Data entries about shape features
▬▬▬▬▬▬

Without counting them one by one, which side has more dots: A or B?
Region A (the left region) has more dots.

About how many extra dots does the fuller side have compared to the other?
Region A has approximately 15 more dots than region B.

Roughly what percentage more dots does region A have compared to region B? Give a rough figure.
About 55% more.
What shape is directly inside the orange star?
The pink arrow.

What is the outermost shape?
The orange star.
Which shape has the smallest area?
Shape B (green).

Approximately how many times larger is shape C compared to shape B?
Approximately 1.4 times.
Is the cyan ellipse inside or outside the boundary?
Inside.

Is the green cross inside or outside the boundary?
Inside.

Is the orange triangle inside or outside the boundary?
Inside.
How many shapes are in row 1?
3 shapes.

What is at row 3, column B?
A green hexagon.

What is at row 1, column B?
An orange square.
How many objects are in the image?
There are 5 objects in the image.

▬▬▬▬▬▬

Output the line that contains "Is the green", followed by every later line in the listing, with no line omitted and none added.

Is the green cross inside or outside the boundary?
Inside.

Is the orange triangle inside or outside the boundary?
Inside.
How many shapes are in row 1?
3 shapes.

What is at row 3, column B?
A green hexagon.

What is at row 1, column B?
An orange square.
How many objects are in the image?
There are 5 objects in the image.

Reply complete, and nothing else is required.